— Written request —
Return the listing below unchanged, minus its pictures.

_ _ _

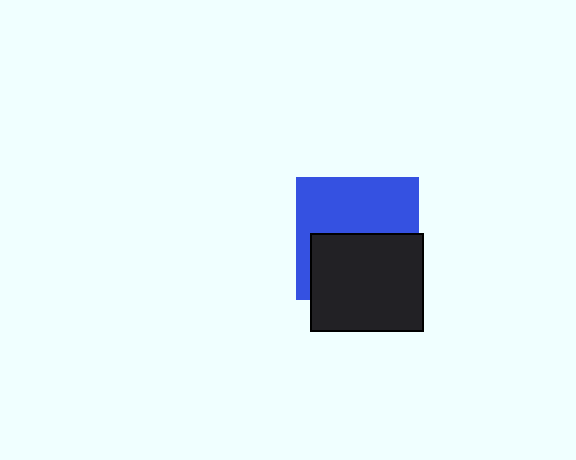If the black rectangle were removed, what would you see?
You would see the complete blue square.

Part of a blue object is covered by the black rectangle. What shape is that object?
It is a square.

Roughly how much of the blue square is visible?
About half of it is visible (roughly 52%).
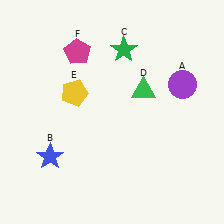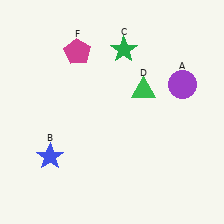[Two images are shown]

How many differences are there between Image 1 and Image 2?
There is 1 difference between the two images.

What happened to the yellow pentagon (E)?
The yellow pentagon (E) was removed in Image 2. It was in the top-left area of Image 1.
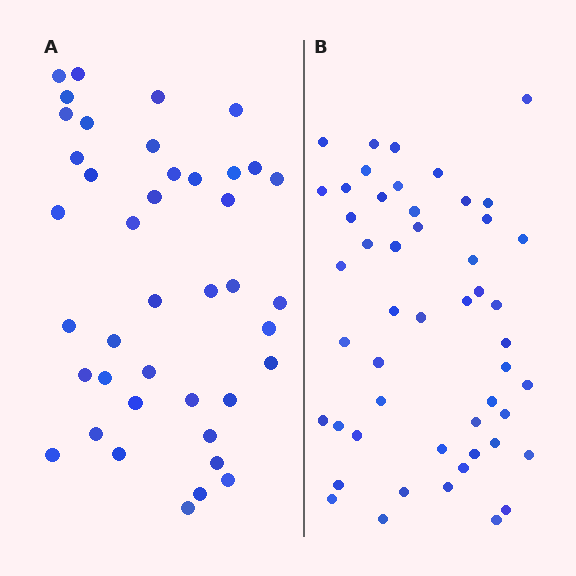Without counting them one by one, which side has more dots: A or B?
Region B (the right region) has more dots.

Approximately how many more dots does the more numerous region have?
Region B has roughly 8 or so more dots than region A.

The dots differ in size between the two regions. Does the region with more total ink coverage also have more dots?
No. Region A has more total ink coverage because its dots are larger, but region B actually contains more individual dots. Total area can be misleading — the number of items is what matters here.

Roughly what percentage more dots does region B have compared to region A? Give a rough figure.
About 20% more.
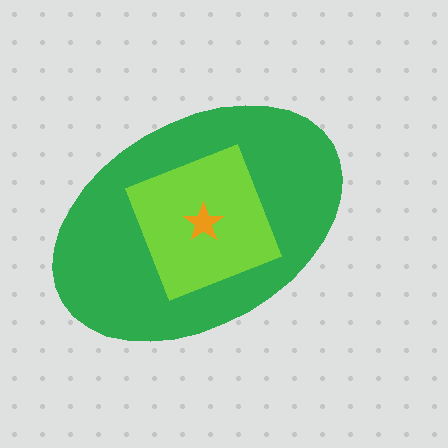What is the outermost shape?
The green ellipse.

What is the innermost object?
The orange star.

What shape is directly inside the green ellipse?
The lime diamond.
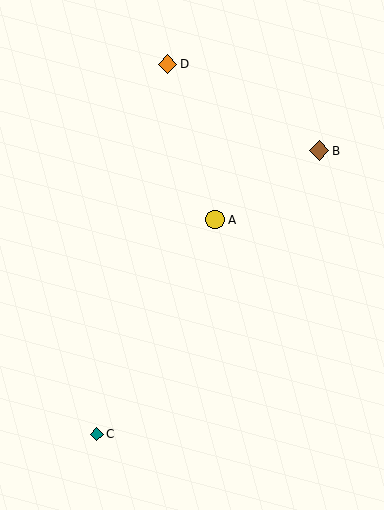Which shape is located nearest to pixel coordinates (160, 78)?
The orange diamond (labeled D) at (168, 64) is nearest to that location.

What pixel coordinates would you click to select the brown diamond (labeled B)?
Click at (319, 151) to select the brown diamond B.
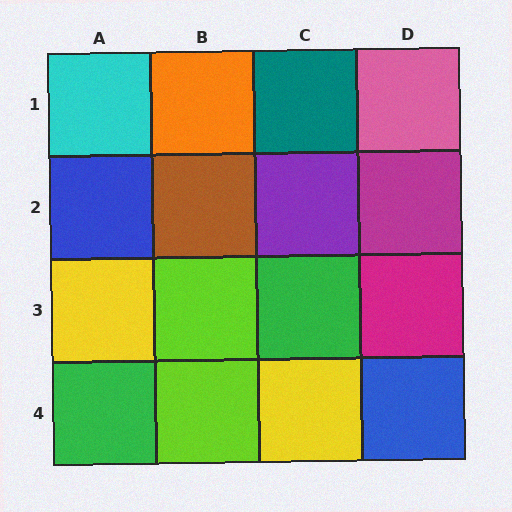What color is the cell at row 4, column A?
Green.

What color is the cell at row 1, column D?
Pink.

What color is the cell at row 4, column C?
Yellow.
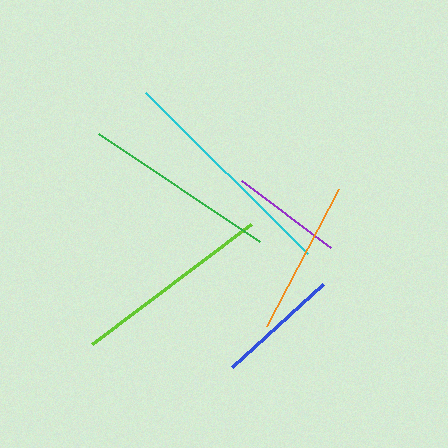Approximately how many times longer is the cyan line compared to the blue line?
The cyan line is approximately 1.9 times the length of the blue line.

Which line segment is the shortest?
The purple line is the shortest at approximately 111 pixels.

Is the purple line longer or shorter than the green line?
The green line is longer than the purple line.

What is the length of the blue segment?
The blue segment is approximately 123 pixels long.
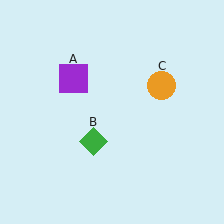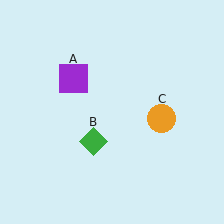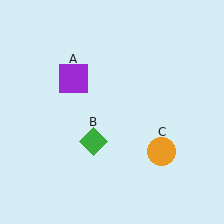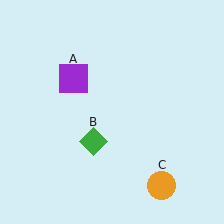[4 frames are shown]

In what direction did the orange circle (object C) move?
The orange circle (object C) moved down.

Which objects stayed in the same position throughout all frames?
Purple square (object A) and green diamond (object B) remained stationary.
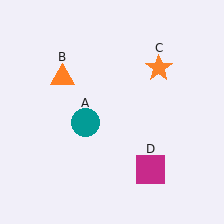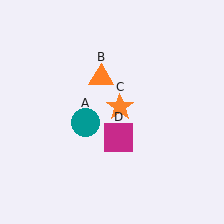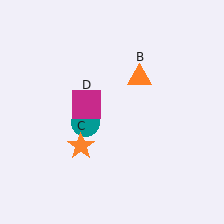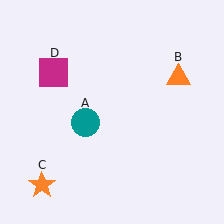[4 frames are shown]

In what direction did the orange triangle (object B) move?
The orange triangle (object B) moved right.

_ _ _

— Final result —
If the black rectangle were removed, what would you see?
You would see the complete blue square.

Part of a blue object is covered by the black rectangle. What shape is that object?
It is a square.

Roughly how much of the blue square is visible?
About half of it is visible (roughly 52%).
[Two images are shown]

How many differences are there between Image 1 and Image 2?
There is 1 difference between the two images.

What happened to the yellow pentagon (E)?
The yellow pentagon (E) was removed in Image 2. It was in the top-left area of Image 1.
Without counting them one by one, which side has more dots: A or B?
Region B (the right region) has more dots.

Approximately how many more dots does the more numerous region have?
Region B has roughly 8 or so more dots than region A.

The dots differ in size between the two regions. Does the region with more total ink coverage also have more dots?
No. Region A has more total ink coverage because its dots are larger, but region B actually contains more individual dots. Total area can be misleading — the number of items is what matters here.

Roughly what percentage more dots does region B have compared to region A? Give a rough figure.
About 20% more.
What is the outermost shape?
The green ellipse.

What is the innermost object?
The orange star.

What shape is directly inside the green ellipse?
The lime diamond.
Which shape is located nearest to pixel coordinates (160, 78)?
The orange diamond (labeled D) at (168, 64) is nearest to that location.

What pixel coordinates would you click to select the brown diamond (labeled B)?
Click at (319, 151) to select the brown diamond B.
What color is the cell at row 4, column A?
Green.

What color is the cell at row 1, column D?
Pink.

What color is the cell at row 4, column C?
Yellow.
Approximately how many times longer is the cyan line compared to the blue line?
The cyan line is approximately 1.9 times the length of the blue line.

Which line segment is the shortest?
The purple line is the shortest at approximately 111 pixels.

Is the purple line longer or shorter than the green line?
The green line is longer than the purple line.

What is the length of the blue segment?
The blue segment is approximately 123 pixels long.
[4 frames are shown]

In what direction did the orange circle (object C) move?
The orange circle (object C) moved down.

Which objects stayed in the same position throughout all frames?
Purple square (object A) and green diamond (object B) remained stationary.
[4 frames are shown]

In what direction did the orange triangle (object B) move?
The orange triangle (object B) moved right.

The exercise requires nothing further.